Print the lines starting at the line containing "Do circles B and C overlap?" and ending at the line containing "Which group has", exactly and in full, without the pictures.
# DATA SHOWN start
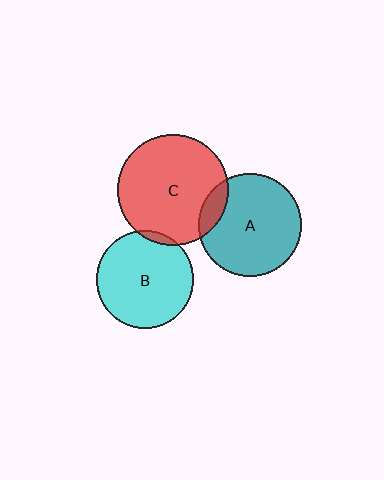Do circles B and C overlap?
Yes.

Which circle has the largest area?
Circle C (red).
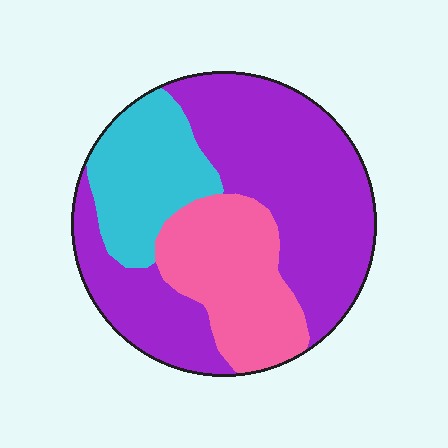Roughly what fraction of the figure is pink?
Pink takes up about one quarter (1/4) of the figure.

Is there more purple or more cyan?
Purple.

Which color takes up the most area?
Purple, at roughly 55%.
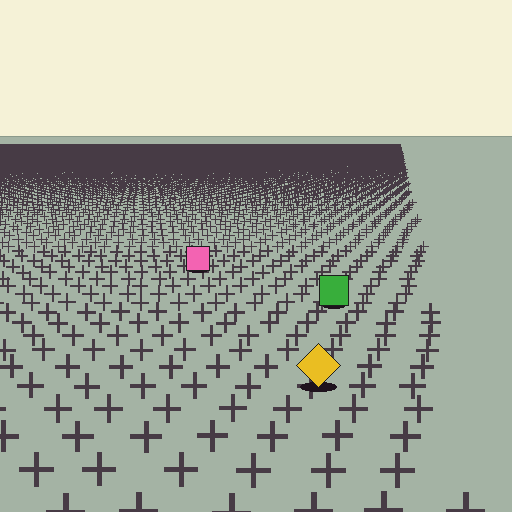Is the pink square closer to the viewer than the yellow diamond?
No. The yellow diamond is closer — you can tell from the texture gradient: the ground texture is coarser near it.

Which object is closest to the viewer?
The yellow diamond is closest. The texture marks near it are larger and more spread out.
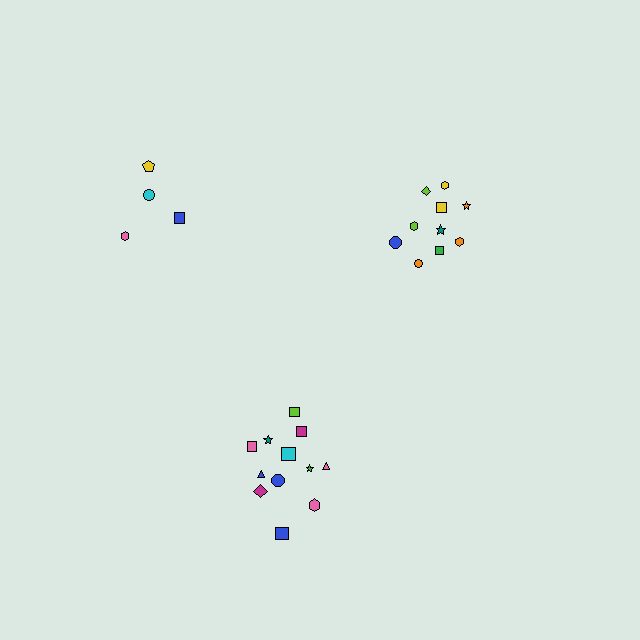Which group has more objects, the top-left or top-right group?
# DATA SHOWN end
# DATA SHOWN start
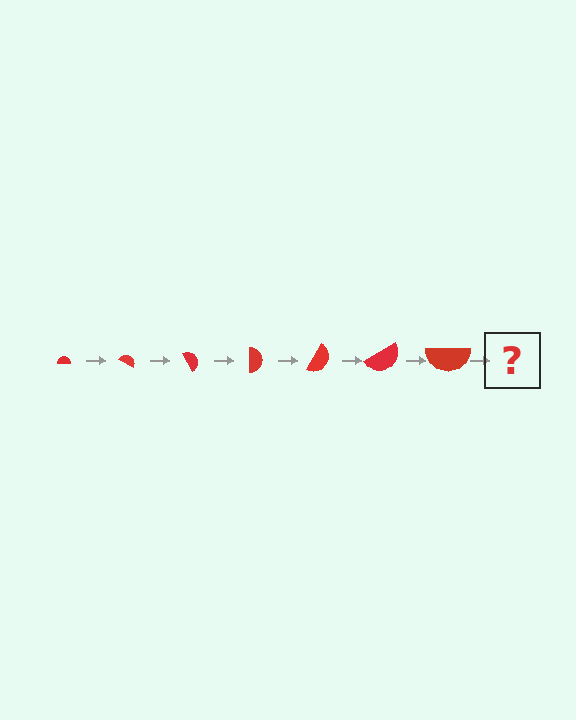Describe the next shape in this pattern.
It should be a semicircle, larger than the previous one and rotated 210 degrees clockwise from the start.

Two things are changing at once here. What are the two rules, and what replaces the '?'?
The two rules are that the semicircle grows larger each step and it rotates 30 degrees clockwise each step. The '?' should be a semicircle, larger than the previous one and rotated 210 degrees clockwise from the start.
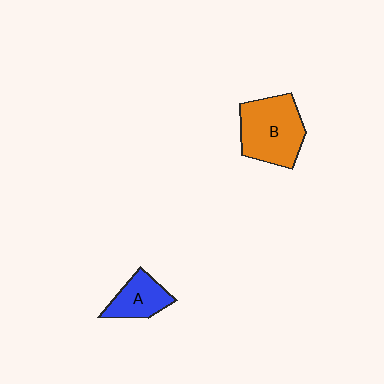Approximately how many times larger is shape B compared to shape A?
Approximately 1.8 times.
# DATA SHOWN end
# DATA SHOWN start
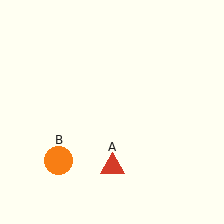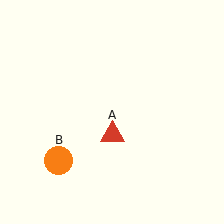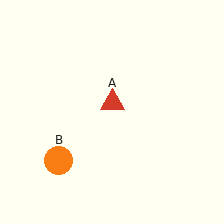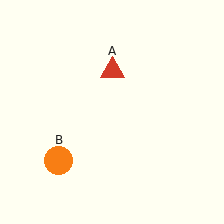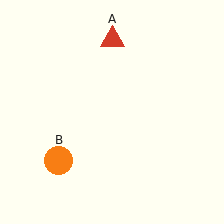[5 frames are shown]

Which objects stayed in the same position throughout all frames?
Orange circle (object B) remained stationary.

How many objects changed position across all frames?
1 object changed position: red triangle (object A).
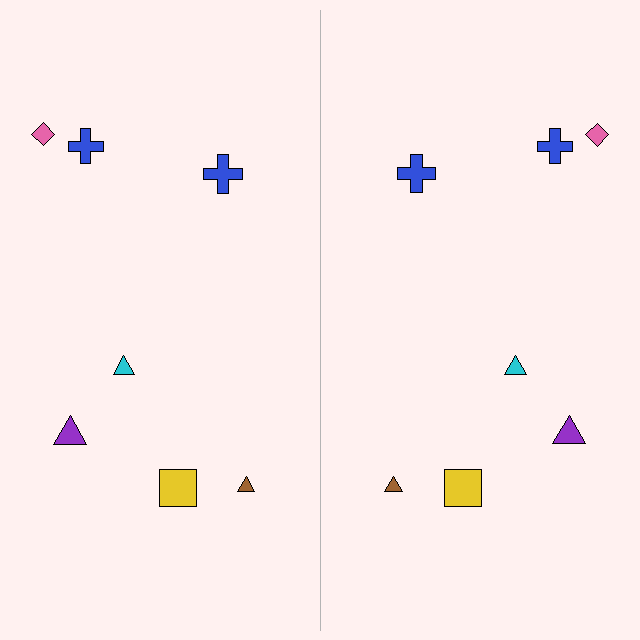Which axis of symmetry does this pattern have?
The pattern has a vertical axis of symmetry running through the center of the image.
# DATA SHOWN end
TASK RESULT:
Do circles B and C overlap?
Yes.

Which circle has the largest area?
Circle C (red).
Roughly what fraction of the figure is pink?
Pink takes up about one quarter (1/4) of the figure.

Is there more purple or more cyan?
Purple.

Which color takes up the most area?
Purple, at roughly 55%.
Is the pink square closer to the viewer than the yellow diamond?
No. The yellow diamond is closer — you can tell from the texture gradient: the ground texture is coarser near it.

Which object is closest to the viewer?
The yellow diamond is closest. The texture marks near it are larger and more spread out.
Which group has more objects, the top-left or top-right group?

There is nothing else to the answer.